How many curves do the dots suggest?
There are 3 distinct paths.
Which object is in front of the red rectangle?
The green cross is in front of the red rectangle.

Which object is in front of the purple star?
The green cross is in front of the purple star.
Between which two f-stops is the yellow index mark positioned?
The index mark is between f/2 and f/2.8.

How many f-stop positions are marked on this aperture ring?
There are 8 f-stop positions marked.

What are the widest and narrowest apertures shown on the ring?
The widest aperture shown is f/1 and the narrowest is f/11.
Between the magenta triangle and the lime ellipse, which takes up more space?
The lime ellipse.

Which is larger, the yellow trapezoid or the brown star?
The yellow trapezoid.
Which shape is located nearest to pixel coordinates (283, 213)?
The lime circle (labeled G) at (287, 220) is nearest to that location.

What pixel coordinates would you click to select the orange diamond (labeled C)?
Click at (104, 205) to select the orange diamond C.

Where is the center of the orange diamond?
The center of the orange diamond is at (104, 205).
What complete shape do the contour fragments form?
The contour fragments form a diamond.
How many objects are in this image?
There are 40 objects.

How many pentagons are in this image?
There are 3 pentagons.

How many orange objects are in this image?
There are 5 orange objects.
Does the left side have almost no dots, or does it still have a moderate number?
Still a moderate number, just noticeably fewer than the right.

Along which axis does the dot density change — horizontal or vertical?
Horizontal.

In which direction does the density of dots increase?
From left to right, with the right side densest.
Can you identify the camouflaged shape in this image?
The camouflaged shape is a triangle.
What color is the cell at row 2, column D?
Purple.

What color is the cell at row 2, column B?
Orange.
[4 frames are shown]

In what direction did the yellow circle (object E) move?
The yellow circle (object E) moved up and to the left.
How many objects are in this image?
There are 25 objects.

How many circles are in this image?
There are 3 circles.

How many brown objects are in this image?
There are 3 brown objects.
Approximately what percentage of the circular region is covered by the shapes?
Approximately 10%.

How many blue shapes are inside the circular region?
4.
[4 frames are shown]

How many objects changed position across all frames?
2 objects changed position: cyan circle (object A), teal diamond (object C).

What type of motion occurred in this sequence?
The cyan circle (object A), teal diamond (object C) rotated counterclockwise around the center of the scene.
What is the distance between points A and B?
==*==
- [EXERCISE INSTRUCTIONS]
Copy exactly the lines from the one containing "How many circles are in this image?" through the last line of the records, both included, and nothing else.

- [RESULT]
How many circles are in this image?
There are 3 circles.

How many brown objects are in this image?
There are 3 brown objects.
Approximately what percentage of the circular region is covered by the shapes?
Approximately 10%.

How many blue shapes are inside the circular region?
4.
[4 frames are shown]

How many objects changed position across all frames?
2 objects changed position: cyan circle (object A), teal diamond (object C).

What type of motion occurred in this sequence?
The cyan circle (object A), teal diamond (object C) rotated counterclockwise around the center of the scene.
What is the distance between points A and B?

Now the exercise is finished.